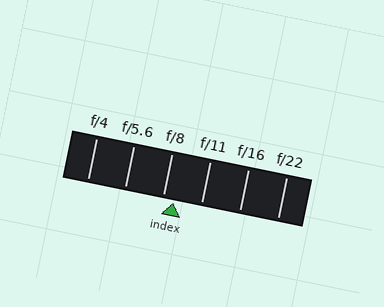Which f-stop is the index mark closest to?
The index mark is closest to f/8.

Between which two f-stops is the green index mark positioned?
The index mark is between f/8 and f/11.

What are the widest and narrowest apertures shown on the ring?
The widest aperture shown is f/4 and the narrowest is f/22.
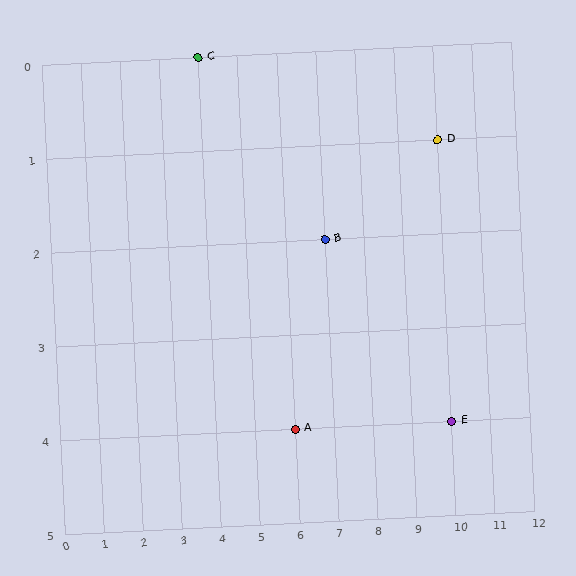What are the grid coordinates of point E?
Point E is at grid coordinates (10, 4).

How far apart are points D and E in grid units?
Points D and E are 3 rows apart.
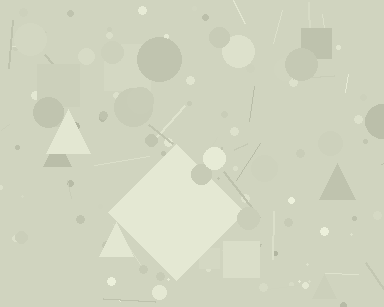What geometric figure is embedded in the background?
A diamond is embedded in the background.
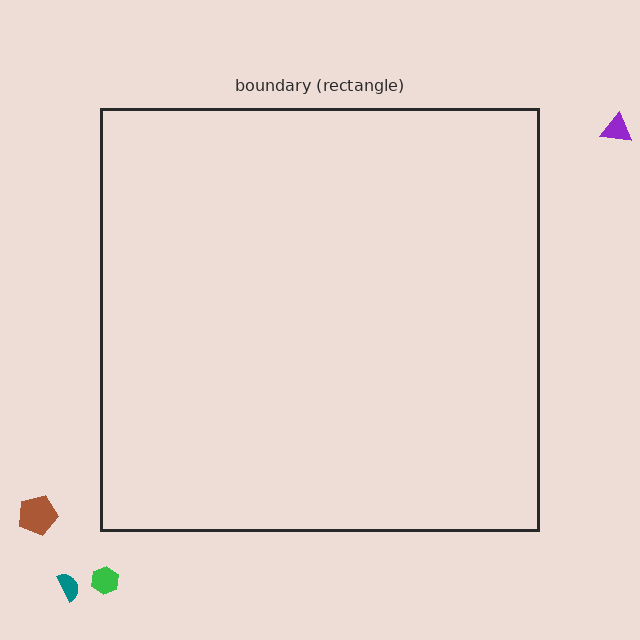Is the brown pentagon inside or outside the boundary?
Outside.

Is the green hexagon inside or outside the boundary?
Outside.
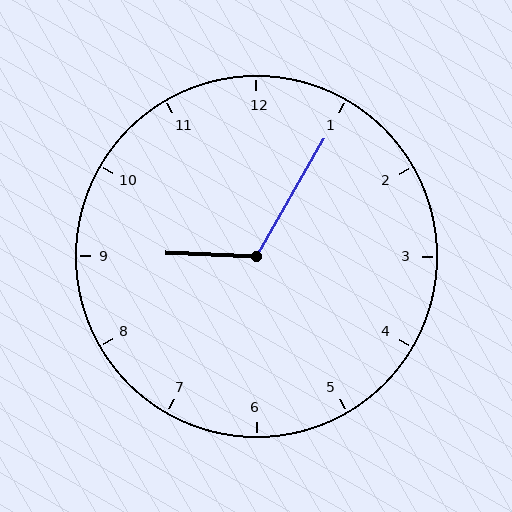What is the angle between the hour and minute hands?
Approximately 118 degrees.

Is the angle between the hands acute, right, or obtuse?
It is obtuse.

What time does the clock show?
9:05.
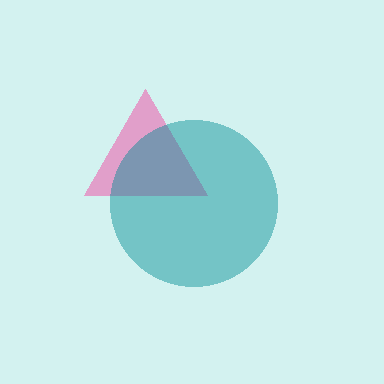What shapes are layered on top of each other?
The layered shapes are: a pink triangle, a teal circle.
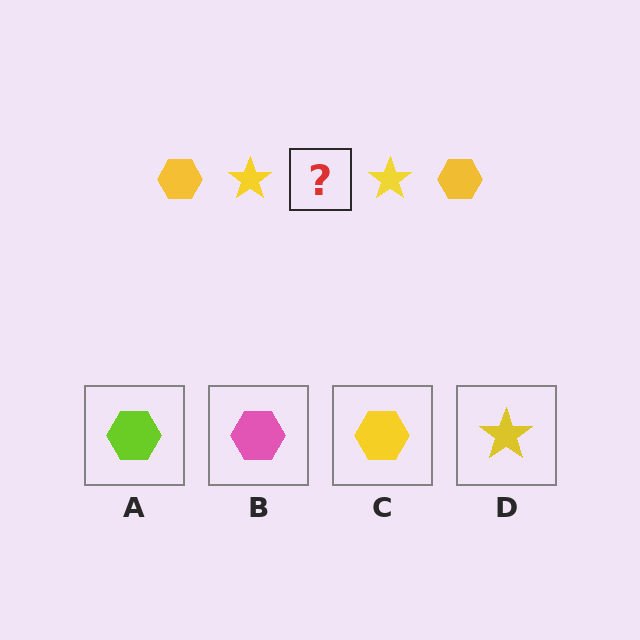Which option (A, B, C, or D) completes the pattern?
C.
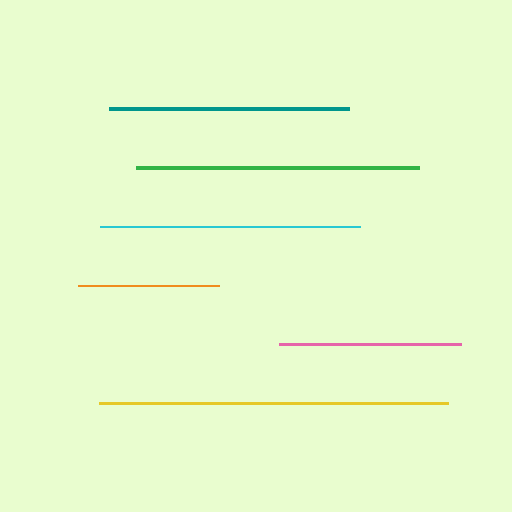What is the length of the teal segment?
The teal segment is approximately 240 pixels long.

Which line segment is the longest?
The yellow line is the longest at approximately 349 pixels.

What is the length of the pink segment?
The pink segment is approximately 182 pixels long.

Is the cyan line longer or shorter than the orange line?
The cyan line is longer than the orange line.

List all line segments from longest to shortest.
From longest to shortest: yellow, green and cyan (about equal), teal, pink, orange.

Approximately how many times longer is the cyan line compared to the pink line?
The cyan line is approximately 1.4 times the length of the pink line.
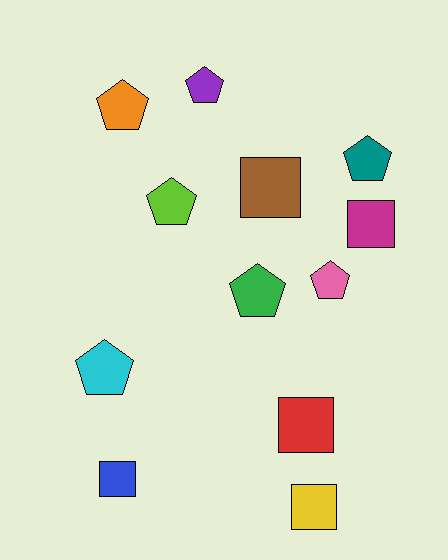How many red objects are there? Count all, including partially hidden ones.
There is 1 red object.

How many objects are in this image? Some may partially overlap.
There are 12 objects.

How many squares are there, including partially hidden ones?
There are 5 squares.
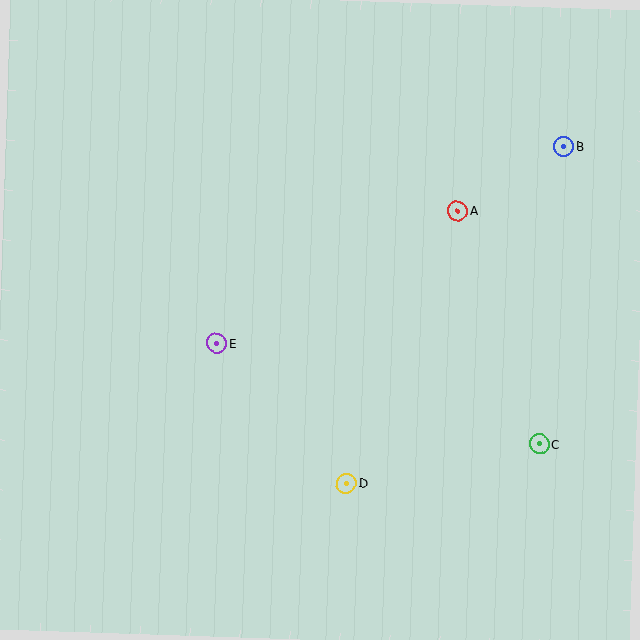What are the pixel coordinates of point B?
Point B is at (563, 147).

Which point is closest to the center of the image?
Point E at (217, 343) is closest to the center.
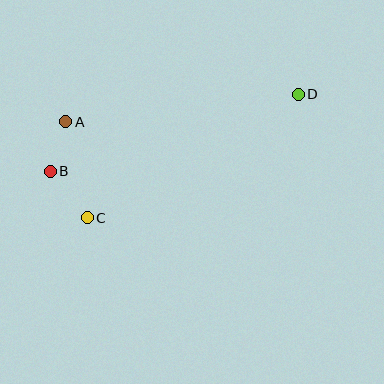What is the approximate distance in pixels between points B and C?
The distance between B and C is approximately 59 pixels.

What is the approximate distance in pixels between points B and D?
The distance between B and D is approximately 260 pixels.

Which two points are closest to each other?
Points A and B are closest to each other.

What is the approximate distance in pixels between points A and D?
The distance between A and D is approximately 234 pixels.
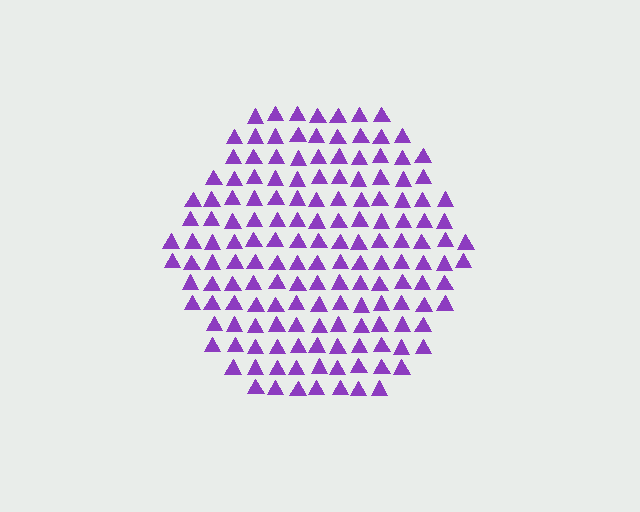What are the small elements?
The small elements are triangles.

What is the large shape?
The large shape is a hexagon.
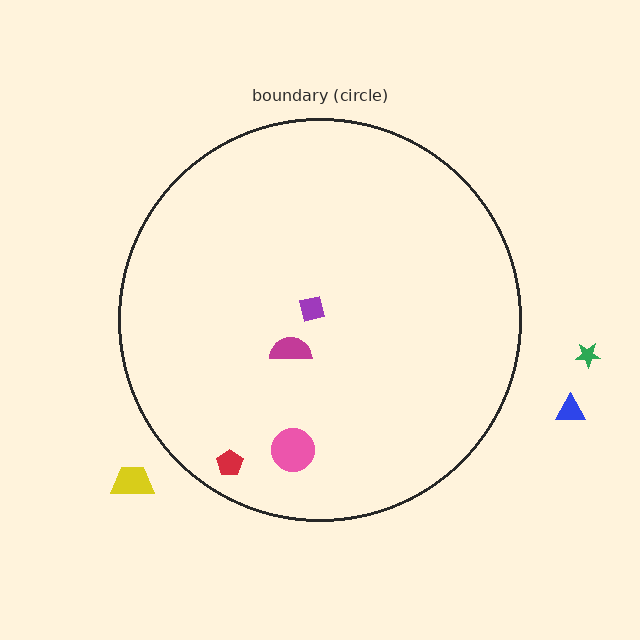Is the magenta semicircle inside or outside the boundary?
Inside.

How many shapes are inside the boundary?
4 inside, 3 outside.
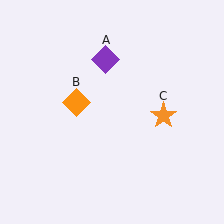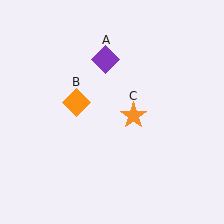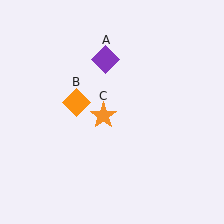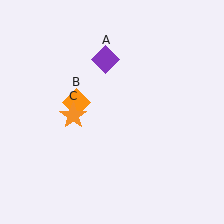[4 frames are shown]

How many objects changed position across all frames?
1 object changed position: orange star (object C).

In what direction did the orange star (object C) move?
The orange star (object C) moved left.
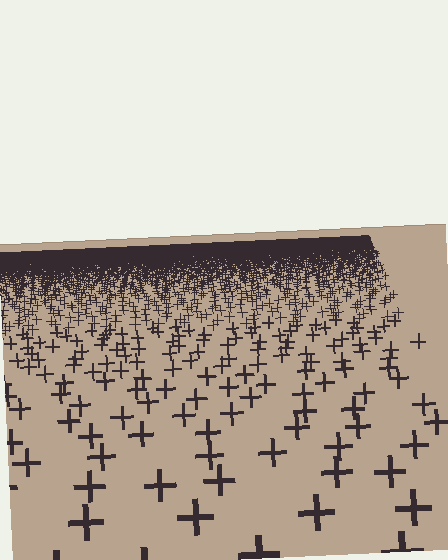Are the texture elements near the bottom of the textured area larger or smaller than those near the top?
Larger. Near the bottom, elements are closer to the viewer and appear at a bigger on-screen size.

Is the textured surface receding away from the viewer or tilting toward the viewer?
The surface is receding away from the viewer. Texture elements get smaller and denser toward the top.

□ □ □

What is asked:
Print out the lines exactly, skipping any picture.

Answer to this task:
Which f-stop is the index mark closest to?
The index mark is closest to f/8.

Between which two f-stops is the green index mark positioned?
The index mark is between f/8 and f/11.

What are the widest and narrowest apertures shown on the ring?
The widest aperture shown is f/4 and the narrowest is f/22.
What are the grid coordinates of point E?
Point E is at grid coordinates (10, 4).

How far apart are points D and E in grid units?
Points D and E are 3 rows apart.
What geometric figure is embedded in the background?
A diamond is embedded in the background.
Is the brown pentagon inside or outside the boundary?
Outside.

Is the green hexagon inside or outside the boundary?
Outside.
What is the angle between the hour and minute hands?
Approximately 118 degrees.

Is the angle between the hands acute, right, or obtuse?
It is obtuse.

What time does the clock show?
9:05.
What shapes are layered on top of each other?
The layered shapes are: a pink triangle, a teal circle.
Which option (A, B, C, or D) completes the pattern?
C.
What is the length of the teal segment?
The teal segment is approximately 240 pixels long.

Which line segment is the longest?
The yellow line is the longest at approximately 349 pixels.

What is the length of the pink segment?
The pink segment is approximately 182 pixels long.

Is the cyan line longer or shorter than the orange line?
The cyan line is longer than the orange line.

List all line segments from longest to shortest.
From longest to shortest: yellow, green and cyan (about equal), teal, pink, orange.

Approximately how many times longer is the cyan line compared to the pink line?
The cyan line is approximately 1.4 times the length of the pink line.
How many red objects are there? Count all, including partially hidden ones.
There is 1 red object.

How many objects are in this image? Some may partially overlap.
There are 12 objects.

How many squares are there, including partially hidden ones?
There are 5 squares.
What are the pixel coordinates of point B?
Point B is at (563, 147).

Which point is closest to the center of the image?
Point E at (217, 343) is closest to the center.
What is the approximate distance in pixels between points B and C?
The distance between B and C is approximately 59 pixels.

What is the approximate distance in pixels between points B and D?
The distance between B and D is approximately 260 pixels.

Which two points are closest to each other?
Points A and B are closest to each other.

What is the approximate distance in pixels between points A and D?
The distance between A and D is approximately 234 pixels.
What are the small elements?
The small elements are triangles.

What is the large shape?
The large shape is a hexagon.
Is the magenta semicircle inside or outside the boundary?
Inside.

How many shapes are inside the boundary?
4 inside, 3 outside.
[4 frames are shown]

How many objects changed position across all frames?
1 object changed position: orange star (object C).

In what direction did the orange star (object C) move?
The orange star (object C) moved left.
Are the texture elements near the bottom of the textured area larger or smaller than those near the top?
Larger. Near the bottom, elements are closer to the viewer and appear at a bigger on-screen size.

Is the textured surface receding away from the viewer or tilting toward the viewer?
The surface is receding away from the viewer. Texture elements get smaller and denser toward the top.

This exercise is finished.